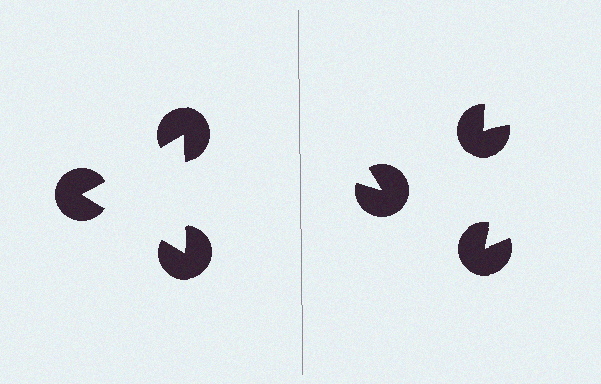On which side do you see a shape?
An illusory triangle appears on the left side. On the right side the wedge cuts are rotated, so no coherent shape forms.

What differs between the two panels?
The pac-man discs are positioned identically on both sides; only the wedge orientations differ. On the left they align to a triangle; on the right they are misaligned.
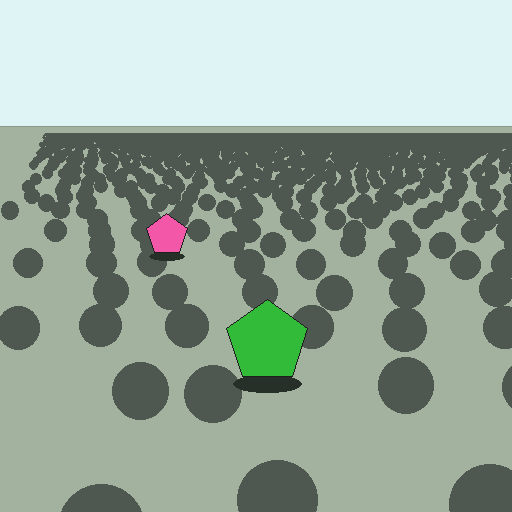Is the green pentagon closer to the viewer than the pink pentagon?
Yes. The green pentagon is closer — you can tell from the texture gradient: the ground texture is coarser near it.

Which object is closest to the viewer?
The green pentagon is closest. The texture marks near it are larger and more spread out.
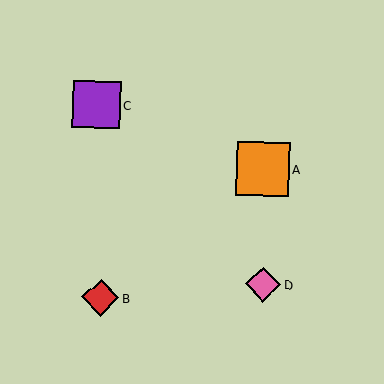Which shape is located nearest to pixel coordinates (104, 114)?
The purple square (labeled C) at (97, 104) is nearest to that location.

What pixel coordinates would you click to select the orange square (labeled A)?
Click at (263, 169) to select the orange square A.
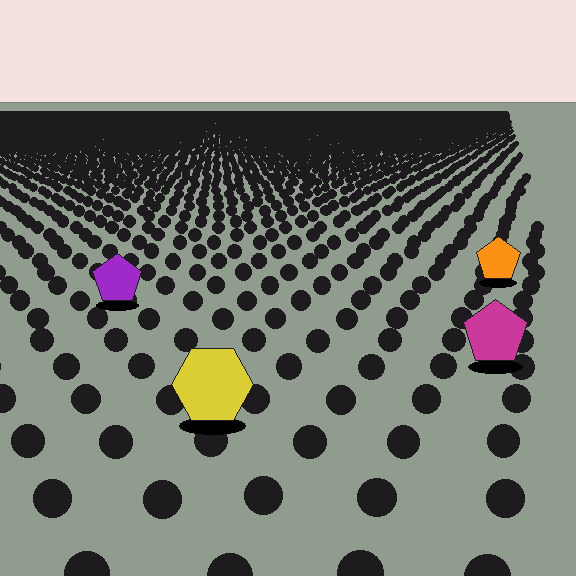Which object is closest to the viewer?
The yellow hexagon is closest. The texture marks near it are larger and more spread out.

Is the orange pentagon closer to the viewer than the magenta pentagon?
No. The magenta pentagon is closer — you can tell from the texture gradient: the ground texture is coarser near it.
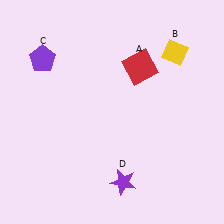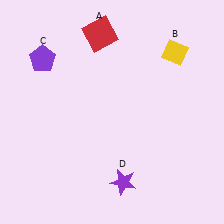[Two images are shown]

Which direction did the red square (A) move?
The red square (A) moved up and to the left.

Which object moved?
The red square (A) moved up and to the left.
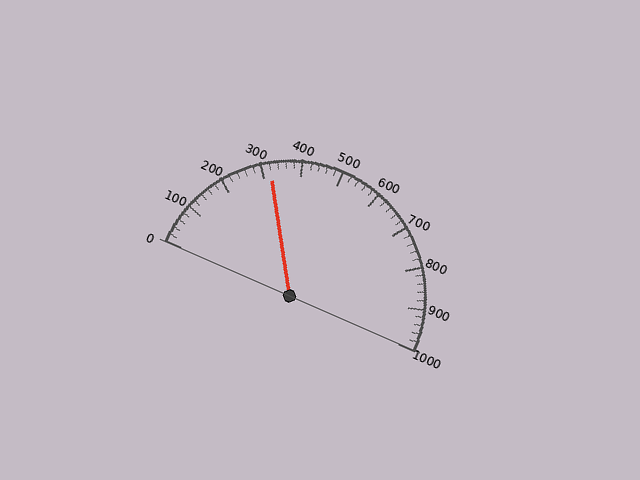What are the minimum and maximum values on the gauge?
The gauge ranges from 0 to 1000.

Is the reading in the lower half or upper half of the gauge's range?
The reading is in the lower half of the range (0 to 1000).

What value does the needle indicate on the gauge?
The needle indicates approximately 320.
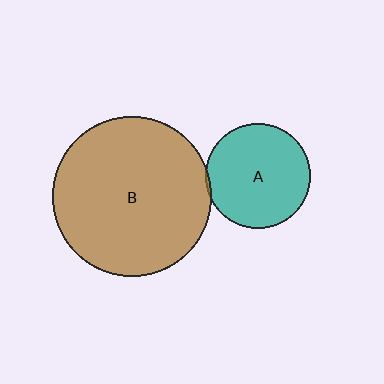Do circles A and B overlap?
Yes.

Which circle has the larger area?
Circle B (brown).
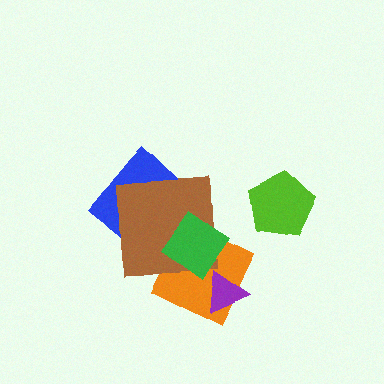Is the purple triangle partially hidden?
No, no other shape covers it.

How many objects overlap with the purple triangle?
1 object overlaps with the purple triangle.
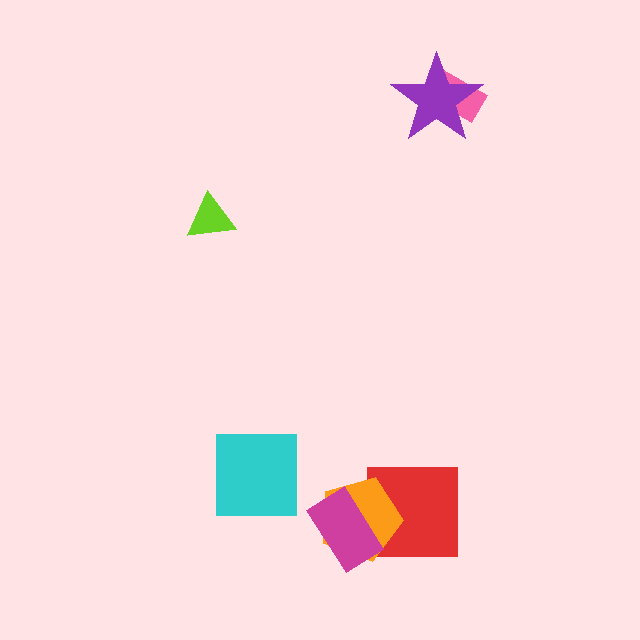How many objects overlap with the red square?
2 objects overlap with the red square.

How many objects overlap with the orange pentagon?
2 objects overlap with the orange pentagon.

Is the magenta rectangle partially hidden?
No, no other shape covers it.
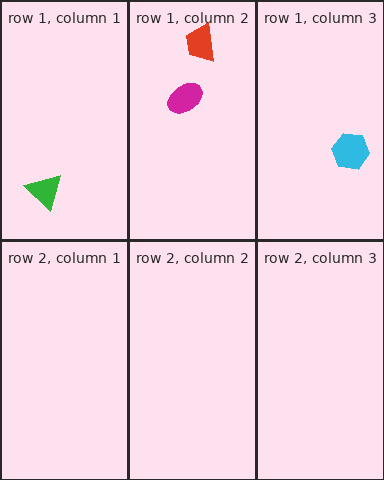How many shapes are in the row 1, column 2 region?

## GIVEN REQUEST
Pictures in the records above are not copied; print everything else exactly.

## SOLUTION BELOW
On which side do you see a shape?
An illusory triangle appears on the left side. On the right side the wedge cuts are rotated, so no coherent shape forms.

What differs between the two panels?
The pac-man discs are positioned identically on both sides; only the wedge orientations differ. On the left they align to a triangle; on the right they are misaligned.
Is the green pentagon closer to the viewer than the pink pentagon?
Yes. The green pentagon is closer — you can tell from the texture gradient: the ground texture is coarser near it.

Which object is closest to the viewer?
The green pentagon is closest. The texture marks near it are larger and more spread out.
Which shape is located nearest to pixel coordinates (104, 114)?
The purple square (labeled C) at (97, 104) is nearest to that location.

What pixel coordinates would you click to select the orange square (labeled A)?
Click at (263, 169) to select the orange square A.
Which object is closest to the viewer?
The yellow hexagon is closest. The texture marks near it are larger and more spread out.

Is the orange pentagon closer to the viewer than the magenta pentagon?
No. The magenta pentagon is closer — you can tell from the texture gradient: the ground texture is coarser near it.
[Two images are shown]

Which direction did the red square (A) move?
The red square (A) moved up and to the left.

Which object moved?
The red square (A) moved up and to the left.
What are the minimum and maximum values on the gauge?
The gauge ranges from 0 to 1000.

Is the reading in the lower half or upper half of the gauge's range?
The reading is in the lower half of the range (0 to 1000).

What value does the needle indicate on the gauge?
The needle indicates approximately 320.
Do circles A and B overlap?
Yes.

Which circle has the larger area?
Circle B (brown).
Is the purple triangle partially hidden?
No, no other shape covers it.

How many objects overlap with the purple triangle?
1 object overlaps with the purple triangle.
How many objects overlap with the red square?
2 objects overlap with the red square.

How many objects overlap with the orange pentagon?
2 objects overlap with the orange pentagon.

Is the magenta rectangle partially hidden?
No, no other shape covers it.
How many shapes are in the row 1, column 2 region?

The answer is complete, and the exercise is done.